### Entries on shapes shown in images

--------------------

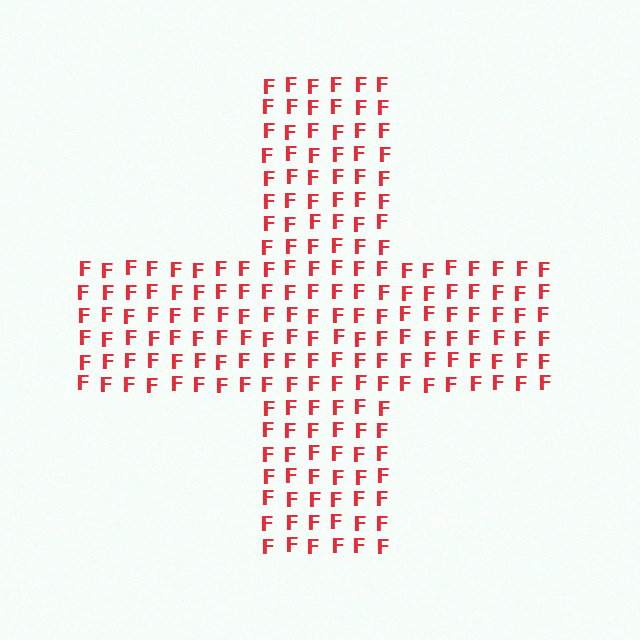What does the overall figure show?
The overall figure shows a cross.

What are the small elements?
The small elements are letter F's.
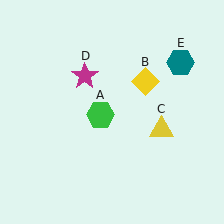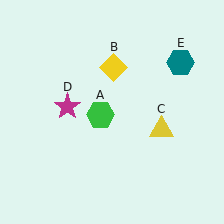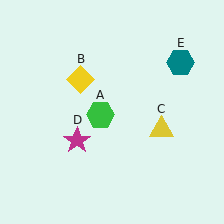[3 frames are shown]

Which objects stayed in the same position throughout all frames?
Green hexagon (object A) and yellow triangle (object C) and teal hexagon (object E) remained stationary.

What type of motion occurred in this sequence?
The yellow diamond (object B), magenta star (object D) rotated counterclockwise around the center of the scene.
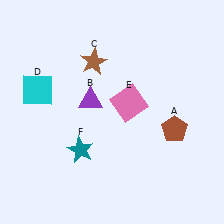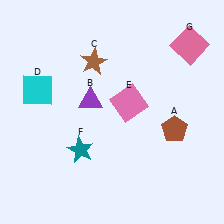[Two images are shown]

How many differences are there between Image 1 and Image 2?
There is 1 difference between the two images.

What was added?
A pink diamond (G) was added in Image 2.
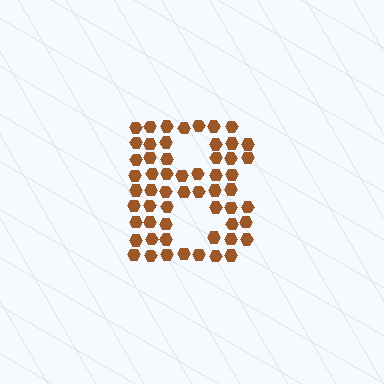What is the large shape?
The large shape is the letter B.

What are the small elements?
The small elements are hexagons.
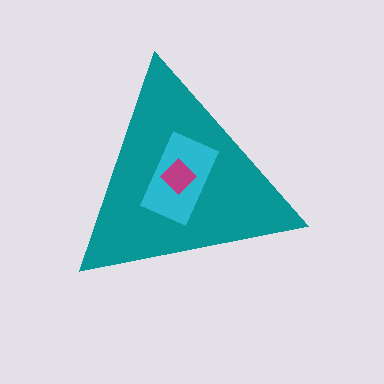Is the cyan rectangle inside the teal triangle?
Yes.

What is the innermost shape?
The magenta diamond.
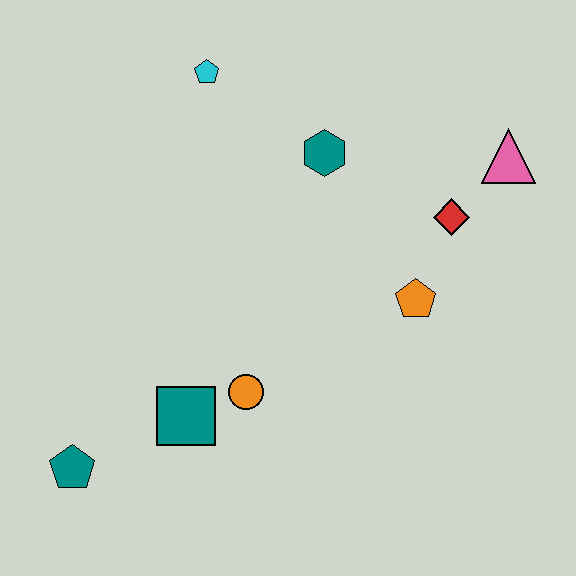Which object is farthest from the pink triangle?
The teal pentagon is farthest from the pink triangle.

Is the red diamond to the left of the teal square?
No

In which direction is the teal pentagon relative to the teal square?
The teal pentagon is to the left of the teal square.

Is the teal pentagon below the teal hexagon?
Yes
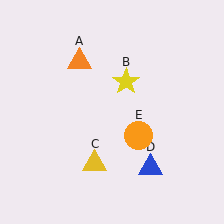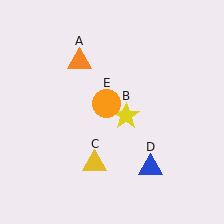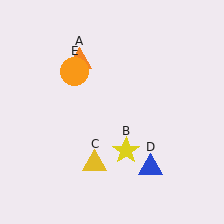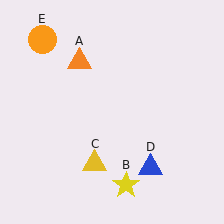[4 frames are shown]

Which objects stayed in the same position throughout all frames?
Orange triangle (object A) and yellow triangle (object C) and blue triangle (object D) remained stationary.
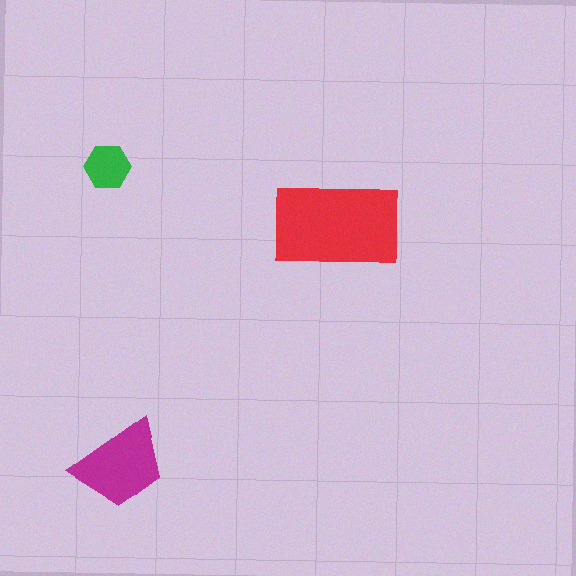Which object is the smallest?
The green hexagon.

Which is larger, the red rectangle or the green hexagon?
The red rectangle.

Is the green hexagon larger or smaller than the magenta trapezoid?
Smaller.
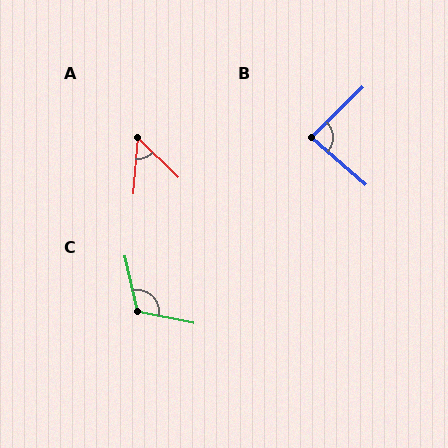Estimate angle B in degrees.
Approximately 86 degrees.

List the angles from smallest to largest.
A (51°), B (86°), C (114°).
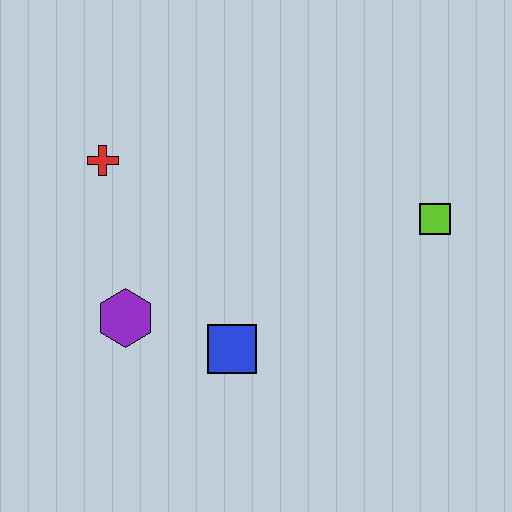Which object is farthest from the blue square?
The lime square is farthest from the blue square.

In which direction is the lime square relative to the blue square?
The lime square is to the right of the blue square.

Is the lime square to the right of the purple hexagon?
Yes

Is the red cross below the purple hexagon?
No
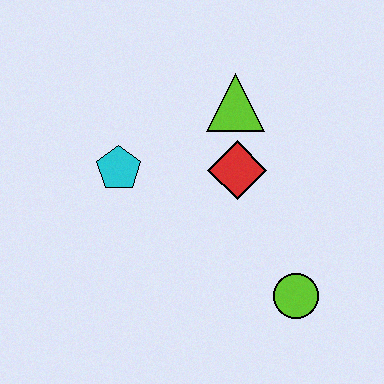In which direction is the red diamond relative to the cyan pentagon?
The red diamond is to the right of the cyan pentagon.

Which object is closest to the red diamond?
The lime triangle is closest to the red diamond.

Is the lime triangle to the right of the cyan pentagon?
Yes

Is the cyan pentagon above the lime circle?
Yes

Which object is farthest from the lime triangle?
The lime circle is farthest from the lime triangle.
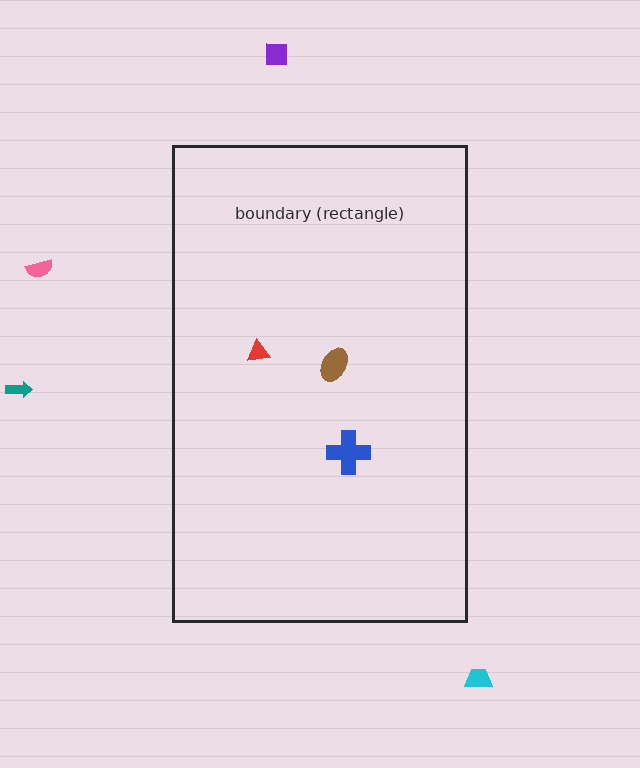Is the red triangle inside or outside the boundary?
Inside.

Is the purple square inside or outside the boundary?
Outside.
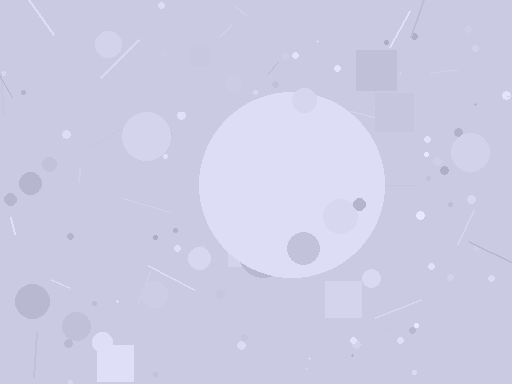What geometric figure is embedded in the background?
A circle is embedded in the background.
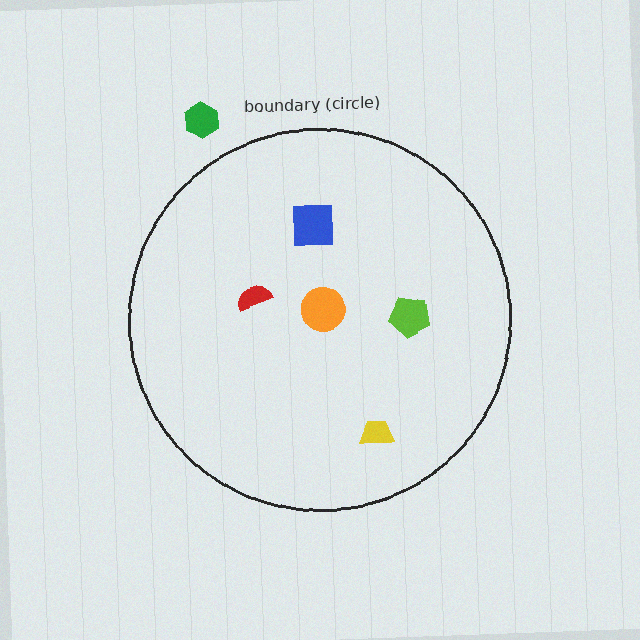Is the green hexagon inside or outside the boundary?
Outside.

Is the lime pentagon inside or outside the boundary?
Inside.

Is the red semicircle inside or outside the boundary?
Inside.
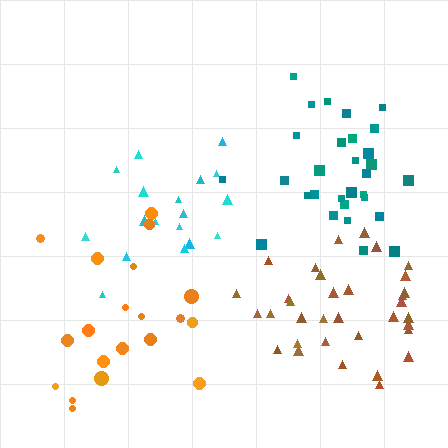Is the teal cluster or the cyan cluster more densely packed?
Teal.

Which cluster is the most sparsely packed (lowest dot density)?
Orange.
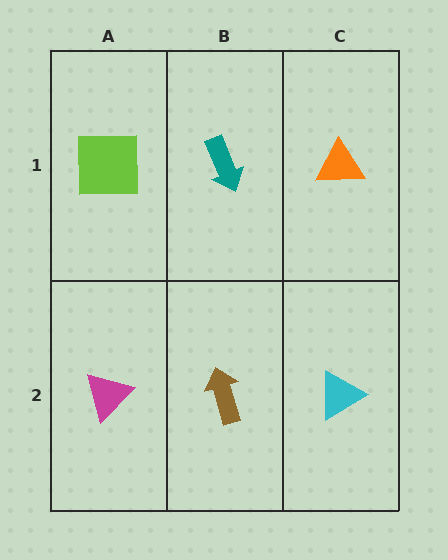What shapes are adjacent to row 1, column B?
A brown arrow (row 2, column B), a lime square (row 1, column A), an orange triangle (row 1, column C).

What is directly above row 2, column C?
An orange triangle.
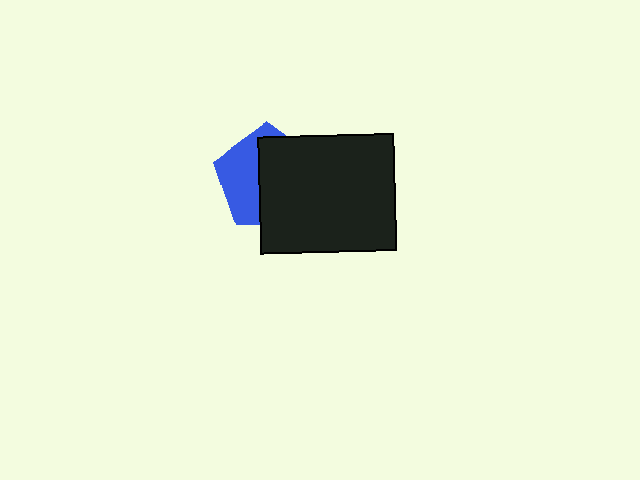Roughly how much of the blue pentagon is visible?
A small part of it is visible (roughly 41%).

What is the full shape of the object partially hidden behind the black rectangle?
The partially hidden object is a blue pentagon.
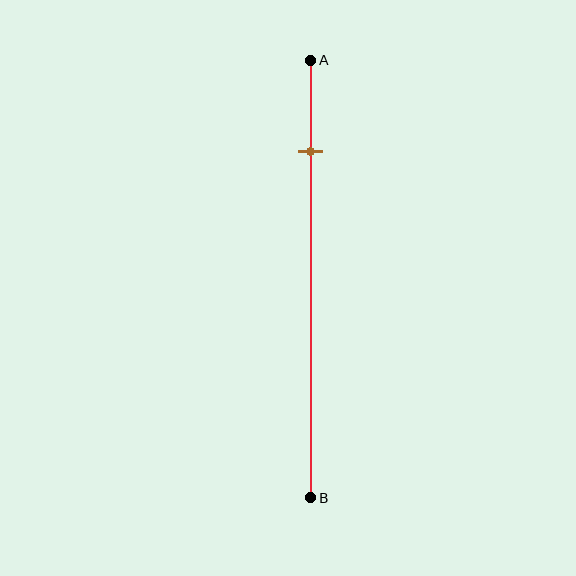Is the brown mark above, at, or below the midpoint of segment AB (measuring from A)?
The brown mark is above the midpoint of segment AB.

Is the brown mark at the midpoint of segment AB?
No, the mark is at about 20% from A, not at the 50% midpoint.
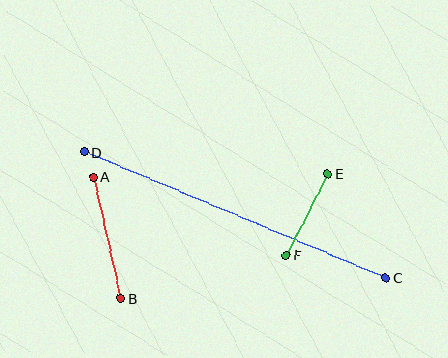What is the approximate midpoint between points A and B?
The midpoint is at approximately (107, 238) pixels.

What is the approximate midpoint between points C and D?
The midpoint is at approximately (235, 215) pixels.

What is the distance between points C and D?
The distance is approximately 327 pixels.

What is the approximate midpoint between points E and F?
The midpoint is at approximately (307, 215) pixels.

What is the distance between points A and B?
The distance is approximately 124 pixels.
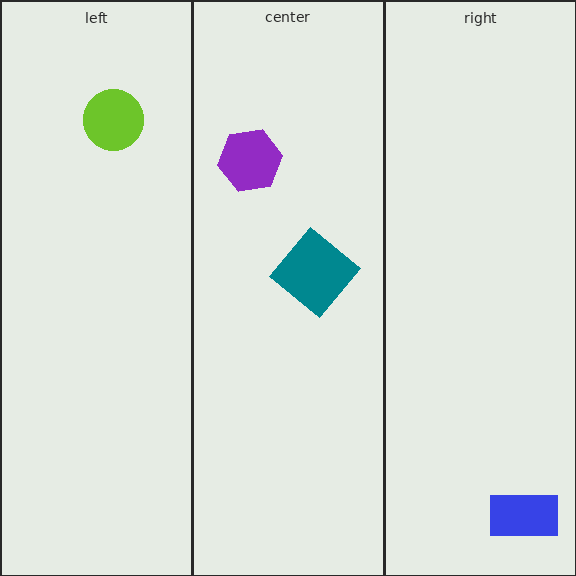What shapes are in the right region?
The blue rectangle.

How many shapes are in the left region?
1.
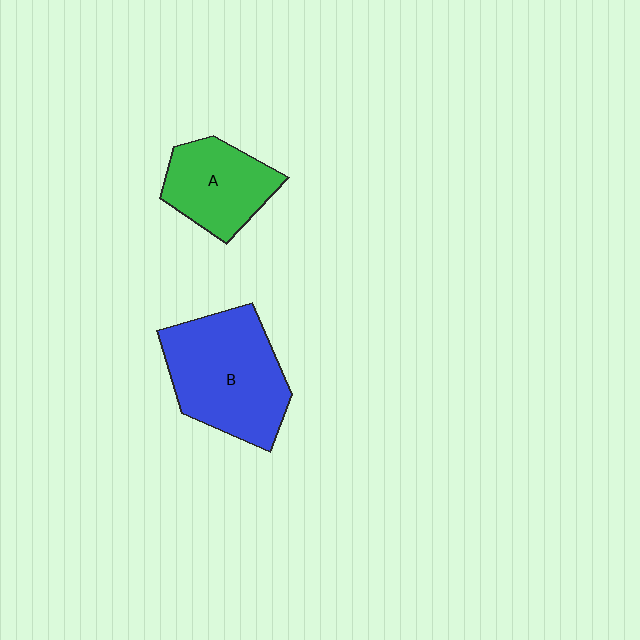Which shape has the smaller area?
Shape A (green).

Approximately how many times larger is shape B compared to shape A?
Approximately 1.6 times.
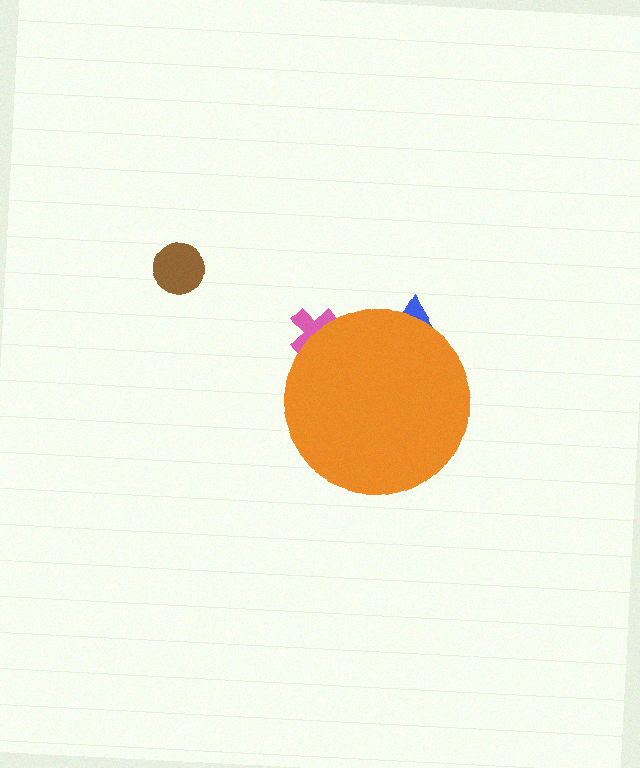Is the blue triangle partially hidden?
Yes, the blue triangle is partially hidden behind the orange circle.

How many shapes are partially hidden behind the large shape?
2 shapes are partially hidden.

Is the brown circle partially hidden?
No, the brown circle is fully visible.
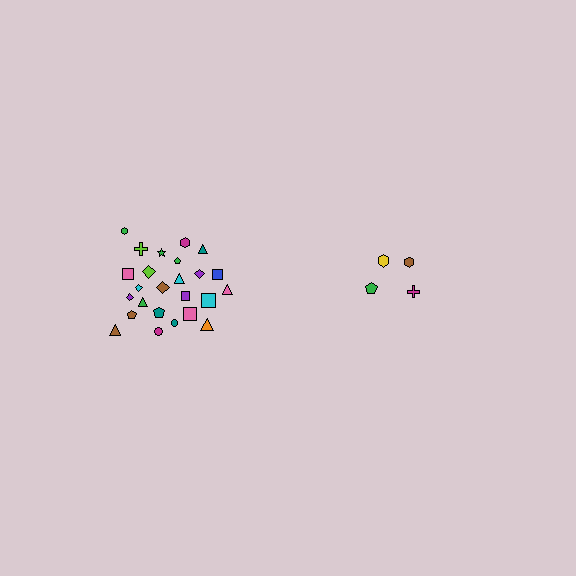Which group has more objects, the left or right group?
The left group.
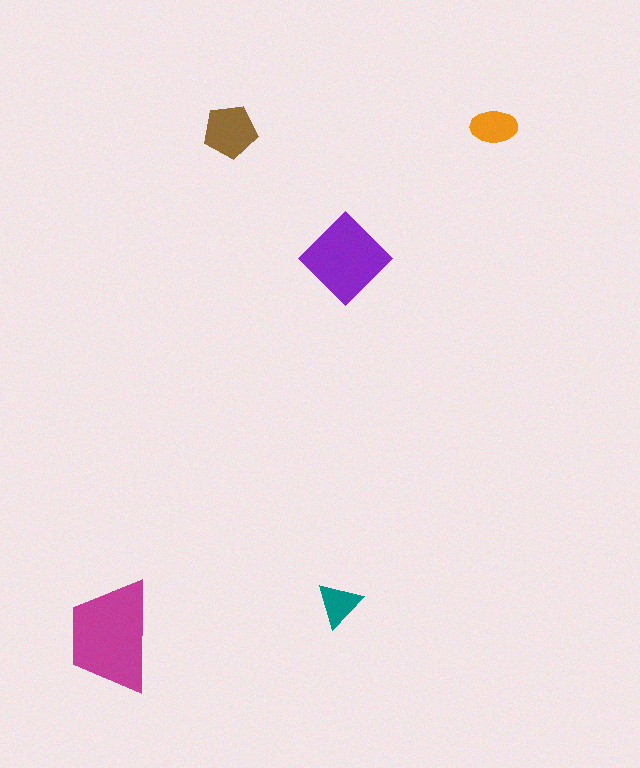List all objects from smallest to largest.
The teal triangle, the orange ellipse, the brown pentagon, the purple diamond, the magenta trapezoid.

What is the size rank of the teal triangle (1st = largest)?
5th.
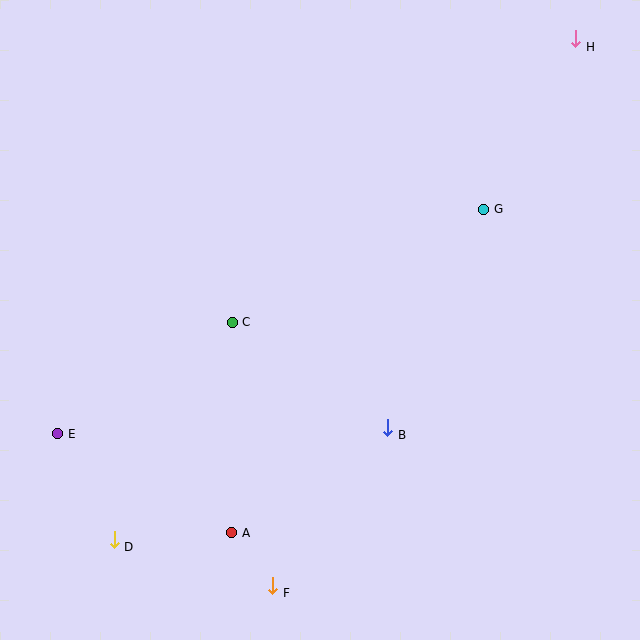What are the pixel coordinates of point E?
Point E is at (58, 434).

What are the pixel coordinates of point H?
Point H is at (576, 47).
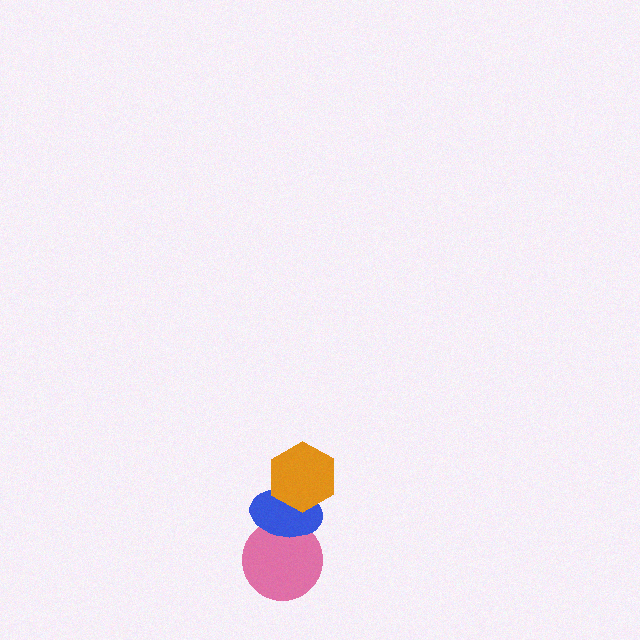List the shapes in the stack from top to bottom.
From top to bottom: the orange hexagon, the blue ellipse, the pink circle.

--------------------

### Task to carry out
Without the pictures, restate all the entries above exactly.

### Written solution
What does the overall figure show?
The overall figure shows a cross.

What are the small elements?
The small elements are letter F's.
[3 frames are shown]

Which objects stayed in the same position throughout all frames?
Green hexagon (object A) and yellow triangle (object C) and teal hexagon (object E) remained stationary.

What type of motion occurred in this sequence?
The yellow diamond (object B), magenta star (object D) rotated counterclockwise around the center of the scene.
[Two images are shown]

How many differences are there between Image 1 and Image 2?
There is 1 difference between the two images.

What was added?
A pink diamond (G) was added in Image 2.
What is the large shape?
The large shape is the letter B.

What are the small elements?
The small elements are hexagons.
Is the cyan rectangle inside the teal triangle?
Yes.

What is the innermost shape?
The magenta diamond.
Which object is farthest from the pink triangle?
The teal pentagon is farthest from the pink triangle.

Is the red diamond to the left of the teal square?
No

In which direction is the teal pentagon relative to the teal square?
The teal pentagon is to the left of the teal square.

Is the teal pentagon below the teal hexagon?
Yes
[4 frames are shown]

Which objects stayed in the same position throughout all frames?
Orange triangle (object A) and yellow triangle (object C) and blue triangle (object D) remained stationary.
Which object is the smallest?
The green hexagon.

Which is larger, the red rectangle or the green hexagon?
The red rectangle.

Is the green hexagon larger or smaller than the magenta trapezoid?
Smaller.
Estimate angle B in degrees.
Approximately 86 degrees.

List the angles from smallest to largest.
A (51°), B (86°), C (114°).
Which object is farthest from the blue square?
The lime square is farthest from the blue square.

In which direction is the lime square relative to the blue square?
The lime square is to the right of the blue square.

Is the lime square to the right of the purple hexagon?
Yes

Is the red cross below the purple hexagon?
No
In which direction is the red diamond relative to the cyan pentagon?
The red diamond is to the right of the cyan pentagon.

Which object is closest to the red diamond?
The lime triangle is closest to the red diamond.

Is the lime triangle to the right of the cyan pentagon?
Yes

Is the cyan pentagon above the lime circle?
Yes

Which object is farthest from the lime triangle?
The lime circle is farthest from the lime triangle.
Is the red triangle inside or outside the boundary?
Inside.

Is the purple square inside or outside the boundary?
Outside.
What geometric figure is embedded in the background?
A circle is embedded in the background.
Is the green hexagon inside or outside the boundary?
Outside.

Is the lime pentagon inside or outside the boundary?
Inside.

Is the red semicircle inside or outside the boundary?
Inside.
Is the teal cluster or the cyan cluster more densely packed?
Teal.

Which cluster is the most sparsely packed (lowest dot density)?
Orange.
What shapes are adjacent to row 1, column B?
A brown arrow (row 2, column B), a lime square (row 1, column A), an orange triangle (row 1, column C).

What is directly above row 2, column C?
An orange triangle.
Roughly how much of the blue pentagon is visible?
A small part of it is visible (roughly 41%).

What is the full shape of the object partially hidden behind the black rectangle?
The partially hidden object is a blue pentagon.
Is the brown mark above, at, or below the midpoint of segment AB (measuring from A)?
The brown mark is above the midpoint of segment AB.

Is the brown mark at the midpoint of segment AB?
No, the mark is at about 20% from A, not at the 50% midpoint.
What is the approximate midpoint between points A and B?
The midpoint is at approximately (107, 238) pixels.

What is the approximate midpoint between points C and D?
The midpoint is at approximately (235, 215) pixels.

What is the distance between points C and D?
The distance is approximately 327 pixels.

What is the approximate midpoint between points E and F?
The midpoint is at approximately (307, 215) pixels.

What is the distance between points A and B?
The distance is approximately 124 pixels.
What shapes are in the right region?
The blue rectangle.

How many shapes are in the left region?
1.
Which shape has the smaller area?
Shape A (green).

Approximately how many times larger is shape B compared to shape A?
Approximately 1.6 times.
Is the blue triangle partially hidden?
Yes, the blue triangle is partially hidden behind the orange circle.

How many shapes are partially hidden behind the large shape?
2 shapes are partially hidden.

Is the brown circle partially hidden?
No, the brown circle is fully visible.
Which group has more objects, the left or right group?
The left group.
List all objects from smallest to largest.
The teal triangle, the orange ellipse, the brown pentagon, the purple diamond, the magenta trapezoid.

What is the size rank of the teal triangle (1st = largest)?
5th.
What are the pixel coordinates of point E?
Point E is at (58, 434).

What are the pixel coordinates of point H?
Point H is at (576, 47).
List the shapes in the stack from top to bottom.
From top to bottom: the orange hexagon, the blue ellipse, the pink circle.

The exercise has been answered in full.